Records contained in a dataset:
==*==
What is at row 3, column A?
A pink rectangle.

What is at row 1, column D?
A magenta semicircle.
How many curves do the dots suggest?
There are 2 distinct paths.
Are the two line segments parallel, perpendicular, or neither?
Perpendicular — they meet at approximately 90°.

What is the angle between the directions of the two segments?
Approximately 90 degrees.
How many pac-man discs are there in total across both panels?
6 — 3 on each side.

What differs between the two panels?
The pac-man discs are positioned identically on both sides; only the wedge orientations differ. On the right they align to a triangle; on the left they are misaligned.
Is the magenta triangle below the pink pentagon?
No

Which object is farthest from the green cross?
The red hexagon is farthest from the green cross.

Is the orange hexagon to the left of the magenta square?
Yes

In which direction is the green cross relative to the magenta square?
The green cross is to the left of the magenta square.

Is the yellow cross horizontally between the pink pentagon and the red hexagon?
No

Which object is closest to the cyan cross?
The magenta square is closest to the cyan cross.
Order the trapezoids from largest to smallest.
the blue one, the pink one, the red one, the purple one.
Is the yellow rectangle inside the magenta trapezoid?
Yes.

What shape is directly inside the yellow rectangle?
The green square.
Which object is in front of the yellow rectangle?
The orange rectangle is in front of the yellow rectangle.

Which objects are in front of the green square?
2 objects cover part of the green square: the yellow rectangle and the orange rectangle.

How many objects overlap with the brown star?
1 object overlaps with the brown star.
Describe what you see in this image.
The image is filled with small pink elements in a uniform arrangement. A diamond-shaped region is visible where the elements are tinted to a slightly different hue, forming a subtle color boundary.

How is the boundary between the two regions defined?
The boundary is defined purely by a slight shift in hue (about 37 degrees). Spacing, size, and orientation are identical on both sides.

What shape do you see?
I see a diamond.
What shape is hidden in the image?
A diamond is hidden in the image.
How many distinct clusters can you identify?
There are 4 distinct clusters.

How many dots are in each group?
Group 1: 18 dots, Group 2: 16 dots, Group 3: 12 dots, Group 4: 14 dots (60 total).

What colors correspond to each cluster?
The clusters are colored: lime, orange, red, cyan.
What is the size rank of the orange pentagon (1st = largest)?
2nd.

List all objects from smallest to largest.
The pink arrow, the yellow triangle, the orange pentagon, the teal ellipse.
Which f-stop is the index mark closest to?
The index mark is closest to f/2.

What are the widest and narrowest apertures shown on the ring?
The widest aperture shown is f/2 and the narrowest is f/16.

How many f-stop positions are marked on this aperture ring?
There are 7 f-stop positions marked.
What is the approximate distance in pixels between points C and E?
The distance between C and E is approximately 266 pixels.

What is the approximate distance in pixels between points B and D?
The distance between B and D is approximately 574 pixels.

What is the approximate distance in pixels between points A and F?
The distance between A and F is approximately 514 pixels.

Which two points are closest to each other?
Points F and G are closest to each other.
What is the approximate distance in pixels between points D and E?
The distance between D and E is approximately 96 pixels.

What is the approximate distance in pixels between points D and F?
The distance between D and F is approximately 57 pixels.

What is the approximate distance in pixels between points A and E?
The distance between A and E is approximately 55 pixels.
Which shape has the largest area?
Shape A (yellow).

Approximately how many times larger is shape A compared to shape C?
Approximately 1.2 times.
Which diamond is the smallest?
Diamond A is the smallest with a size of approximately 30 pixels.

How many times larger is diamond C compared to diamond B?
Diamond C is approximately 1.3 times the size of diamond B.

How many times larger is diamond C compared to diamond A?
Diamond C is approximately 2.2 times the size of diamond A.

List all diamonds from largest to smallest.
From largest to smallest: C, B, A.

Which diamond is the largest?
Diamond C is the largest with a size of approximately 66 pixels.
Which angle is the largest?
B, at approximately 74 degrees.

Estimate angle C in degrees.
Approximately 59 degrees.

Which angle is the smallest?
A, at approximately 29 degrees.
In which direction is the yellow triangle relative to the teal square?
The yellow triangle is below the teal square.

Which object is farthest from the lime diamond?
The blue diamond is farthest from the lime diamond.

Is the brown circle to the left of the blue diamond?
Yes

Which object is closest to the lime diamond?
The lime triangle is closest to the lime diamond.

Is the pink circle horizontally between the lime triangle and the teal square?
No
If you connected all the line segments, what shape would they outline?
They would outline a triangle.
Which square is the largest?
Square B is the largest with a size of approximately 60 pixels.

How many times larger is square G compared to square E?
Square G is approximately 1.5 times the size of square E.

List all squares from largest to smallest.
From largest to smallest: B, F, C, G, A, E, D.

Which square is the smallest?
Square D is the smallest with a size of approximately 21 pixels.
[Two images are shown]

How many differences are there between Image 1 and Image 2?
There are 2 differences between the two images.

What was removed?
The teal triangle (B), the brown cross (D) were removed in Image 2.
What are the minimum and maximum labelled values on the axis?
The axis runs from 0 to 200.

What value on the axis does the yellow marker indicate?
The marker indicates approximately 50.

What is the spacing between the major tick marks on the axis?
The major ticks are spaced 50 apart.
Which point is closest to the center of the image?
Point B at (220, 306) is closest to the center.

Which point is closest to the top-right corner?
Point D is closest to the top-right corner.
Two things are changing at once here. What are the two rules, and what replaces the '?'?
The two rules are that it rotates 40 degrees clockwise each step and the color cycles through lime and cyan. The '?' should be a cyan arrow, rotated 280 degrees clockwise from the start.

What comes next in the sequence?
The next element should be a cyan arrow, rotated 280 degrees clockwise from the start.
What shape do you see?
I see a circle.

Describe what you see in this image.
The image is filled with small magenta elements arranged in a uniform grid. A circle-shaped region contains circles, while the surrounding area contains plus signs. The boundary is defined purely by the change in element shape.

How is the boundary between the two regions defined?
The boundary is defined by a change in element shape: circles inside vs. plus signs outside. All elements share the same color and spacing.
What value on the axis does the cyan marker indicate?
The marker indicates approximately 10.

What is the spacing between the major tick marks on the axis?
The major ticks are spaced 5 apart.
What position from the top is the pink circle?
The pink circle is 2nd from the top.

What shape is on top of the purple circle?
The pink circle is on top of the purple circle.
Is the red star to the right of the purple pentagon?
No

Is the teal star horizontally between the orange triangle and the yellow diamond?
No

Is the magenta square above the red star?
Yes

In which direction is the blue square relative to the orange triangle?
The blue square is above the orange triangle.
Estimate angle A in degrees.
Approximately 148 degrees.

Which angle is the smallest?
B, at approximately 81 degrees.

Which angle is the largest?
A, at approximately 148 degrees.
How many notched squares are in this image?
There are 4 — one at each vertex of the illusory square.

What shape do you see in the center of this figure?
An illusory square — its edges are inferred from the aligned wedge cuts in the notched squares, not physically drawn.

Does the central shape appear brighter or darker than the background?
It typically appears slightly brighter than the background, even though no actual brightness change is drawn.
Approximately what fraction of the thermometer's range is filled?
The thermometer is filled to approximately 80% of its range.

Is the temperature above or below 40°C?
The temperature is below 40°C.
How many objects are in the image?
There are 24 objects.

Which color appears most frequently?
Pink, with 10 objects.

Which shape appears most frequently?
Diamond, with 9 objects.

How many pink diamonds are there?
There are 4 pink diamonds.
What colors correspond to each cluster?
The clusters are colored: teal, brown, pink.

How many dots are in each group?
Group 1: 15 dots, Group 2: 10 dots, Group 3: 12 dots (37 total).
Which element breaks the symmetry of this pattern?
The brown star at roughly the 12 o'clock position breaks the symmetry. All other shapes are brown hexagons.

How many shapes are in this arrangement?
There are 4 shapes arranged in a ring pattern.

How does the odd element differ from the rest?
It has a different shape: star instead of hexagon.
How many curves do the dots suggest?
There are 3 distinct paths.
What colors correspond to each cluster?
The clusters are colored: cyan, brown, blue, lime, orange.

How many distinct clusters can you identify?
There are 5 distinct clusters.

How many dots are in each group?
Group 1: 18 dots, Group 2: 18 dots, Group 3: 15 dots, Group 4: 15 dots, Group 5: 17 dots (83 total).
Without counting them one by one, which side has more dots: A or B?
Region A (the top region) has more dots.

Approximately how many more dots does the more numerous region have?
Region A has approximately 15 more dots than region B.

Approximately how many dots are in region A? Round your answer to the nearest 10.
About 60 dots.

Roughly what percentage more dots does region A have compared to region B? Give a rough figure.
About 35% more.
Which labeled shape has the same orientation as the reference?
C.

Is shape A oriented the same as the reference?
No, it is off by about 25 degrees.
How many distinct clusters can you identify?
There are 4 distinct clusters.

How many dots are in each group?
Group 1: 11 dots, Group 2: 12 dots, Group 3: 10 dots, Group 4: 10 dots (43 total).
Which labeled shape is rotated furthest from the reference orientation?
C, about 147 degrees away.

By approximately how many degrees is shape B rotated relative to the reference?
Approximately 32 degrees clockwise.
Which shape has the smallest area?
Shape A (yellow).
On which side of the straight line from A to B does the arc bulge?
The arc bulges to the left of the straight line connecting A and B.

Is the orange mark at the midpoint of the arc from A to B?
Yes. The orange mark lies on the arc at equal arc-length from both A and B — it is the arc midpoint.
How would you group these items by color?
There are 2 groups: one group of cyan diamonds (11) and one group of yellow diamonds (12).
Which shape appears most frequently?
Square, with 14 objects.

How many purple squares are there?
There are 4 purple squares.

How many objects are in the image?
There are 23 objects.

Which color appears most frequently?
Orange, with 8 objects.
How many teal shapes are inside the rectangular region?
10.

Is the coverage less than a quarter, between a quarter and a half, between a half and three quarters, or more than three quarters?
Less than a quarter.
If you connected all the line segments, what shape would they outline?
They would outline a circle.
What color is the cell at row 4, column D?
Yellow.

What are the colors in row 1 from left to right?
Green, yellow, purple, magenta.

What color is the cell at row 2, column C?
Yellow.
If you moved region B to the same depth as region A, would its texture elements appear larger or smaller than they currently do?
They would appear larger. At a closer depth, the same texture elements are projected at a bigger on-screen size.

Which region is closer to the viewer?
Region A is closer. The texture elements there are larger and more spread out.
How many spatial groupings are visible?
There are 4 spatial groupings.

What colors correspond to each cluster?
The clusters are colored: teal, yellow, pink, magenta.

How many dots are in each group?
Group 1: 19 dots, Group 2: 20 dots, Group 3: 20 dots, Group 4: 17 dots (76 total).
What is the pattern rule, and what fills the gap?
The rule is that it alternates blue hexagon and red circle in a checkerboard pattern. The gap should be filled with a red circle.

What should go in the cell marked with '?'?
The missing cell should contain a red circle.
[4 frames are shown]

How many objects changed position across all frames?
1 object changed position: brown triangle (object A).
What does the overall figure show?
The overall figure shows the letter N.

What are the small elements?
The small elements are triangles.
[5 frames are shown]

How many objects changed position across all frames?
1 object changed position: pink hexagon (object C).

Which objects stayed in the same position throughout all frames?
==*==
◆ Task description: For this exercise, please retype exactly the lines in the listing from the line with "What are the small elements?" through its last line, both ends included.

◆ Problem solution:
What are the small elements?
The small elements are triangles.
[5 frames are shown]

How many objects changed position across all frames?
1 object changed position: pink hexagon (object C).

Which objects stayed in the same position throughout all frames?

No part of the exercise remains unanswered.